- _Exercise objective_: Retype nothing but the lines running from the line that contains "List all triangles from largest to smallest." to the last line, both ends included, and skip every image.
** start of Record set **
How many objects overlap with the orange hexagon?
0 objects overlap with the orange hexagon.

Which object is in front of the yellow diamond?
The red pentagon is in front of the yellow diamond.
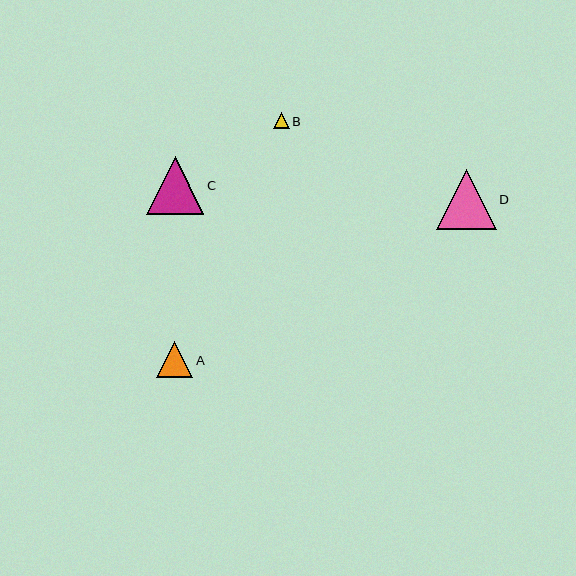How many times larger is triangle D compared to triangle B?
Triangle D is approximately 3.8 times the size of triangle B.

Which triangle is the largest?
Triangle D is the largest with a size of approximately 60 pixels.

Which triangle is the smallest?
Triangle B is the smallest with a size of approximately 16 pixels.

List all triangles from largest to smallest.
From largest to smallest: D, C, A, B.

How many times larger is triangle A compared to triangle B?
Triangle A is approximately 2.3 times the size of triangle B.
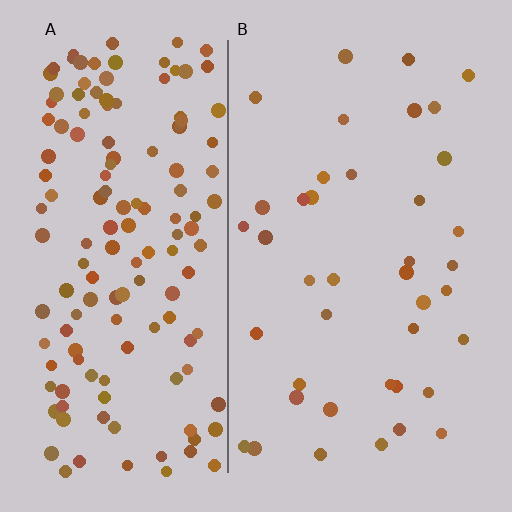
** end of Record set **
- _Exercise solution_:
List all triangles from largest to smallest.
From largest to smallest: D, C, A, B.

How many times larger is triangle A compared to triangle B?
Triangle A is approximately 2.3 times the size of triangle B.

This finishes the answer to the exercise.